start EXERCISE MATERIALS

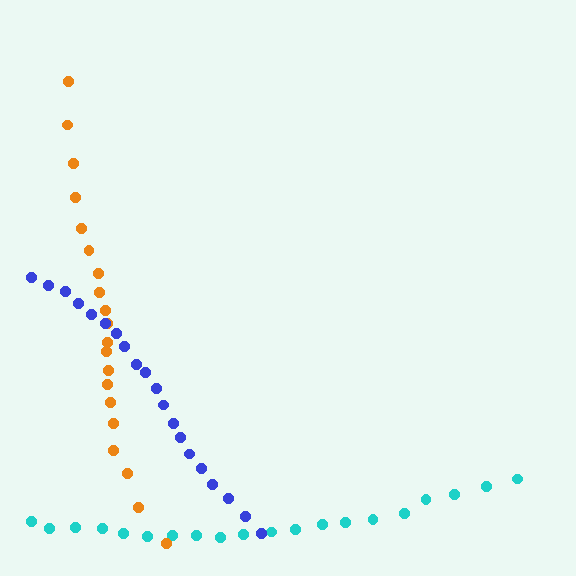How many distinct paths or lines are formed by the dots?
There are 3 distinct paths.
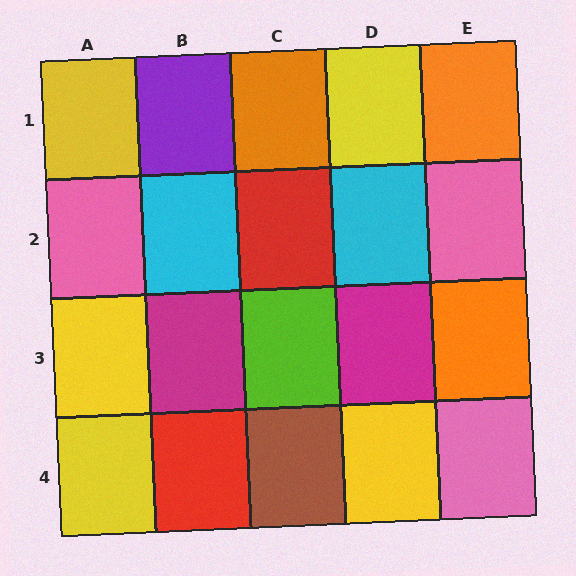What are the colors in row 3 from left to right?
Yellow, magenta, lime, magenta, orange.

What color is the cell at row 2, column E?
Pink.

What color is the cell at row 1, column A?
Yellow.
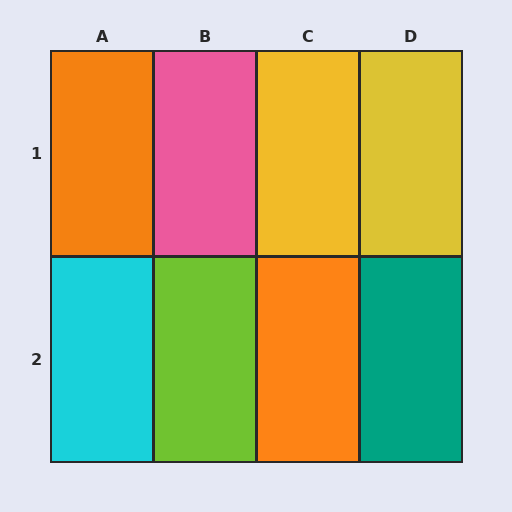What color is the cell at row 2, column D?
Teal.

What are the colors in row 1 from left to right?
Orange, pink, yellow, yellow.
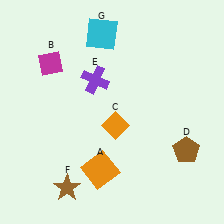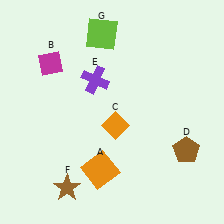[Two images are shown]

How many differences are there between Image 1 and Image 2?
There is 1 difference between the two images.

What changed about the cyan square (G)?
In Image 1, G is cyan. In Image 2, it changed to lime.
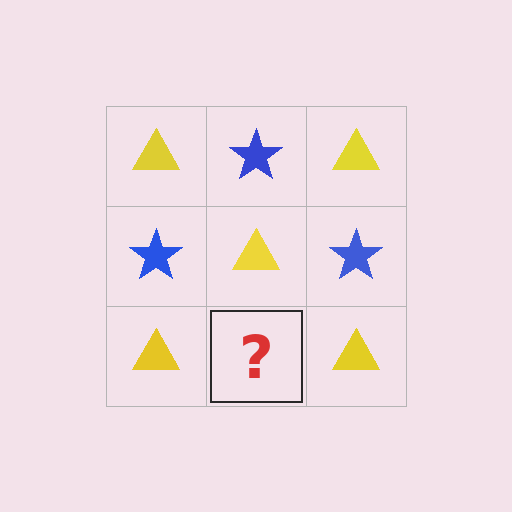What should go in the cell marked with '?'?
The missing cell should contain a blue star.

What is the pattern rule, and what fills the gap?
The rule is that it alternates yellow triangle and blue star in a checkerboard pattern. The gap should be filled with a blue star.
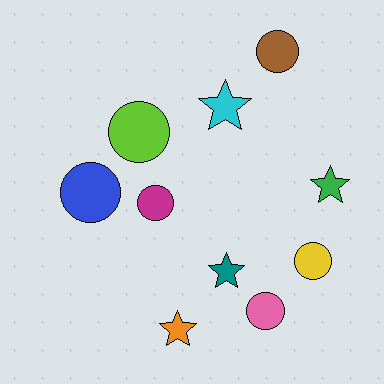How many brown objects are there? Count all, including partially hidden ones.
There is 1 brown object.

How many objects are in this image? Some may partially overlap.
There are 10 objects.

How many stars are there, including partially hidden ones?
There are 4 stars.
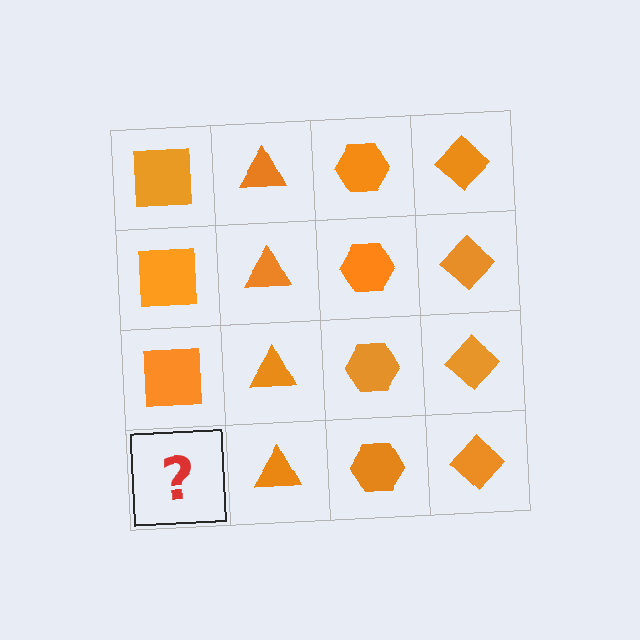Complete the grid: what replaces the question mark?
The question mark should be replaced with an orange square.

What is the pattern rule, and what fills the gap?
The rule is that each column has a consistent shape. The gap should be filled with an orange square.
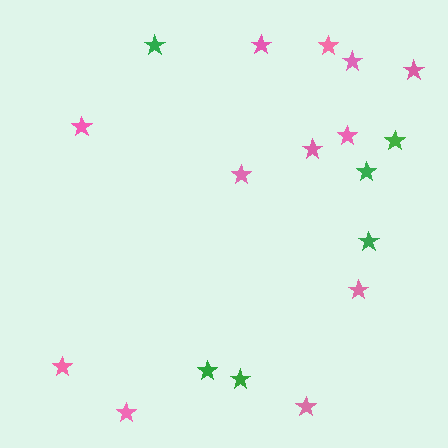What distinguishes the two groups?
There are 2 groups: one group of pink stars (12) and one group of green stars (6).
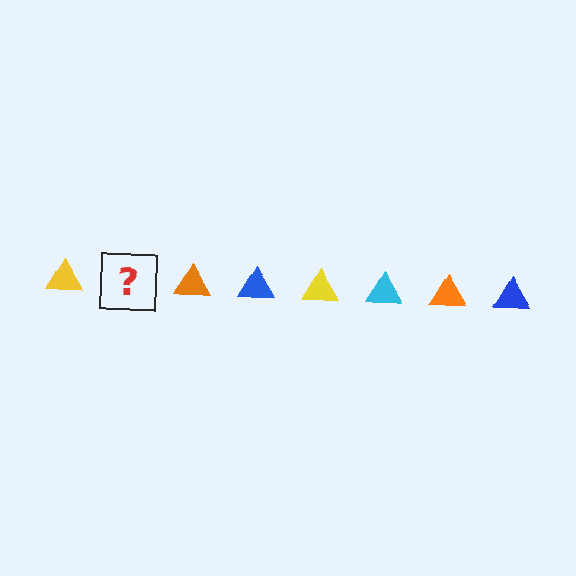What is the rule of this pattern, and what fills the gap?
The rule is that the pattern cycles through yellow, cyan, orange, blue triangles. The gap should be filled with a cyan triangle.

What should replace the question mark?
The question mark should be replaced with a cyan triangle.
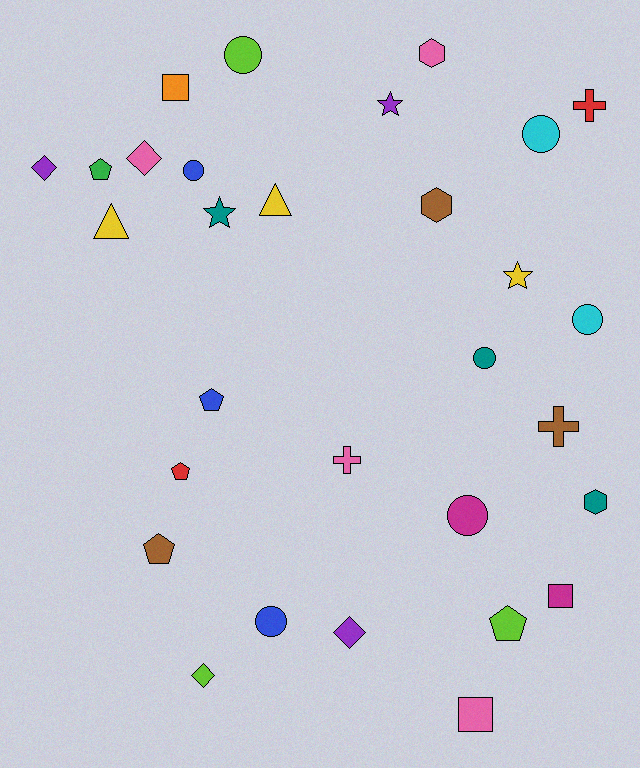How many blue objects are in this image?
There are 3 blue objects.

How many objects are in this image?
There are 30 objects.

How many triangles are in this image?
There are 2 triangles.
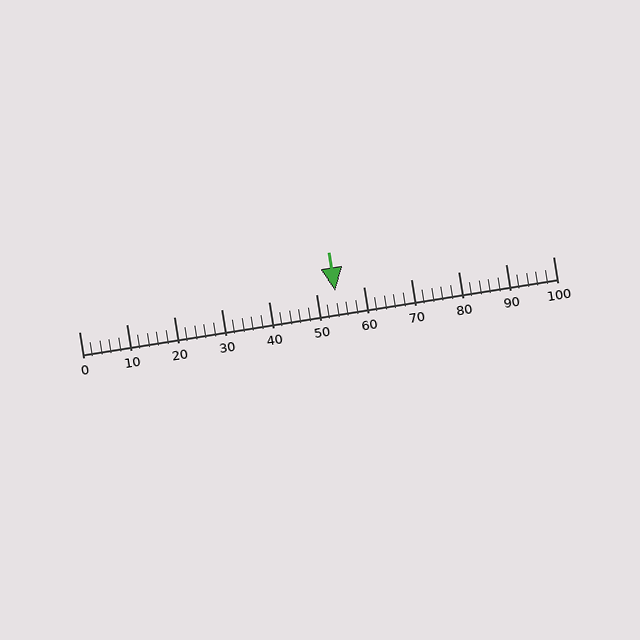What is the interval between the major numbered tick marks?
The major tick marks are spaced 10 units apart.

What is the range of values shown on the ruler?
The ruler shows values from 0 to 100.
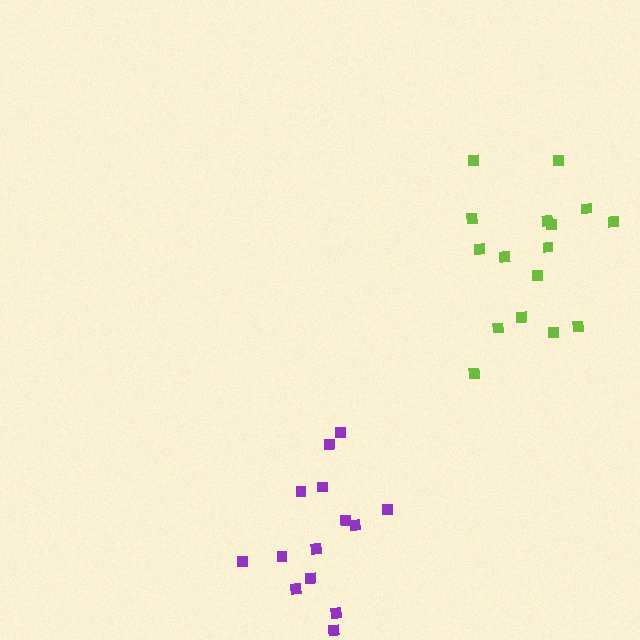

end EXERCISE MATERIALS

## [WORK TO DO]
Locate "What should replace the question mark?" in the listing above, then print exactly the lines from that line through the final one, omitting all pictures.

## [RIGHT ANSWER]
What should replace the question mark?
The question mark should be replaced with a cyan triangle.
How many blue objects are in this image?
There are 3 blue objects.

How many objects are in this image?
There are 30 objects.

How many triangles are in this image?
There are 2 triangles.
What is the interval between the major numbered tick marks?
The major tick marks are spaced 10 units apart.

What is the range of values shown on the ruler?
The ruler shows values from 0 to 100.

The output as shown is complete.